/---
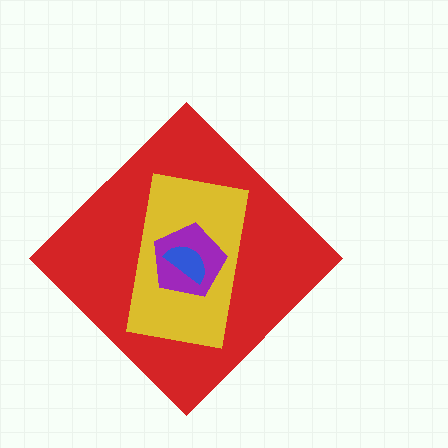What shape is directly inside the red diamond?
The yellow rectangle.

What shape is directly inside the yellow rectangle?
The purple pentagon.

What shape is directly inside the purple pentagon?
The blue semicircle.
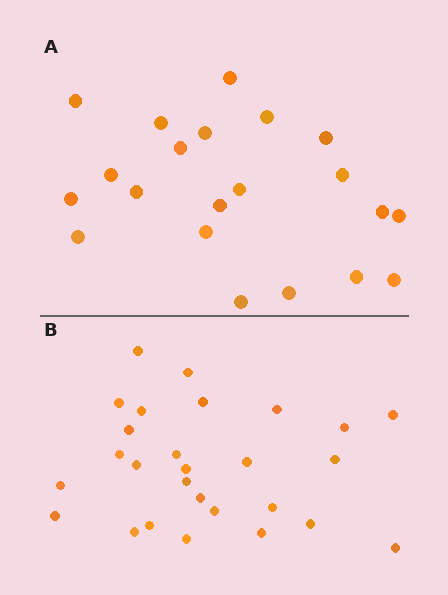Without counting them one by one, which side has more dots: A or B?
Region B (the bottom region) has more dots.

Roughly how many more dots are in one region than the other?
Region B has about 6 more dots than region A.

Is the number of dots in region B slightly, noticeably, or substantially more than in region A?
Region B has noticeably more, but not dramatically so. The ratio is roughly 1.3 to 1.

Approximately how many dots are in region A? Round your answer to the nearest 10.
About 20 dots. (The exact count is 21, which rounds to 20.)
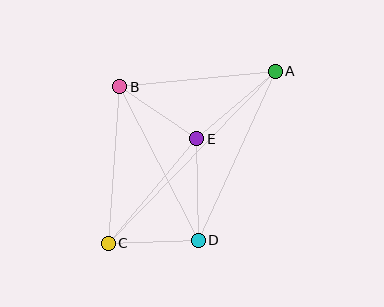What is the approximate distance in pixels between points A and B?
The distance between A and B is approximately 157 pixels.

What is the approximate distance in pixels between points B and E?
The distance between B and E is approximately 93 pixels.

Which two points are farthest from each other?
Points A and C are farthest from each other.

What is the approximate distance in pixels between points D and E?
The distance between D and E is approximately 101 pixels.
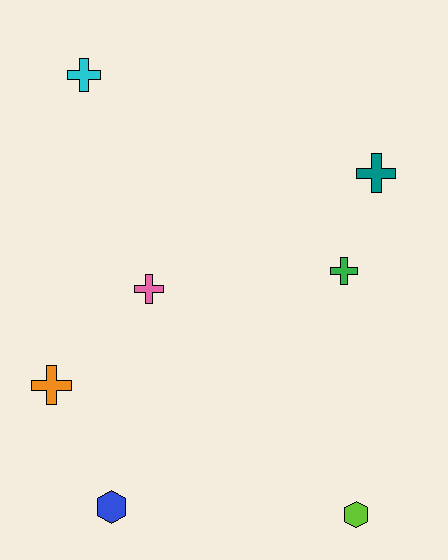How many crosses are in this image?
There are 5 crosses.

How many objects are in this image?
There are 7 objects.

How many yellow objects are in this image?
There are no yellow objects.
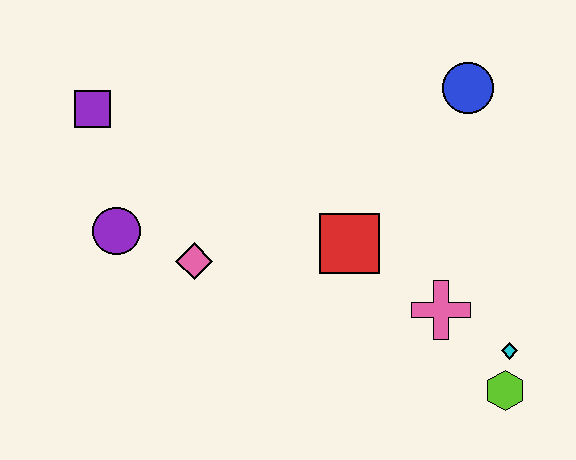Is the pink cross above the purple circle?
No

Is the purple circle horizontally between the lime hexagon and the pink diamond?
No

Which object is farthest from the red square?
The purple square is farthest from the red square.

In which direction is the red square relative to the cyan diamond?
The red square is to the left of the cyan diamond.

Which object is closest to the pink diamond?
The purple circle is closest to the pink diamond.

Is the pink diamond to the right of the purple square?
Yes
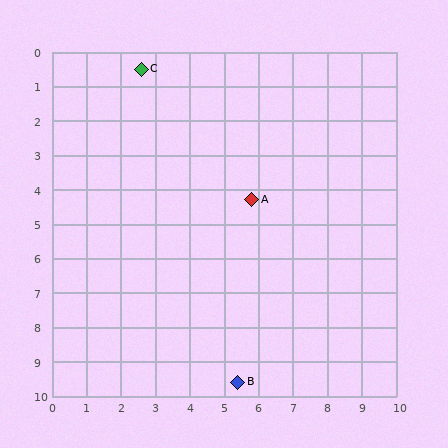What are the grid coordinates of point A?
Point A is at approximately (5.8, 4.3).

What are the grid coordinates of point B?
\---
▶ JOB
Repeat the material above verbatim, with no pictures in the output.

▶ RESULT
What shape is directly inside the red diamond?
The yellow rectangle.

What shape is directly inside the yellow rectangle?
The purple pentagon.

What shape is directly inside the purple pentagon?
The blue semicircle.
Without counting them one by one, which side has more dots: A or B?
Region B (the bottom region) has more dots.

Roughly how many more dots are in one region than the other?
Region B has about 6 more dots than region A.

Is the number of dots in region B slightly, noticeably, or substantially more than in region A?
Region B has noticeably more, but not dramatically so. The ratio is roughly 1.3 to 1.

Approximately how many dots are in region A? Round your answer to the nearest 10.
About 20 dots. (The exact count is 21, which rounds to 20.)
What is the approximate distance in pixels between points A and B?
The distance between A and B is approximately 157 pixels.

What is the approximate distance in pixels between points B and E?
The distance between B and E is approximately 93 pixels.

Which two points are farthest from each other?
Points A and C are farthest from each other.

What is the approximate distance in pixels between points D and E?
The distance between D and E is approximately 101 pixels.
How many crosses are in this image?
There are 5 crosses.

How many objects are in this image?
There are 7 objects.

How many yellow objects are in this image?
There are no yellow objects.
Is the pink cross above the purple circle?
No

Is the purple circle horizontally between the lime hexagon and the pink diamond?
No

Which object is farthest from the red square?
The purple square is farthest from the red square.

In which direction is the red square relative to the cyan diamond?
The red square is to the left of the cyan diamond.

Which object is closest to the pink diamond?
The purple circle is closest to the pink diamond.

Is the pink diamond to the right of the purple square?
Yes
What are the grid coordinates of point A?
Point A is at approximately (5.8, 4.3).

What are the grid coordinates of point B?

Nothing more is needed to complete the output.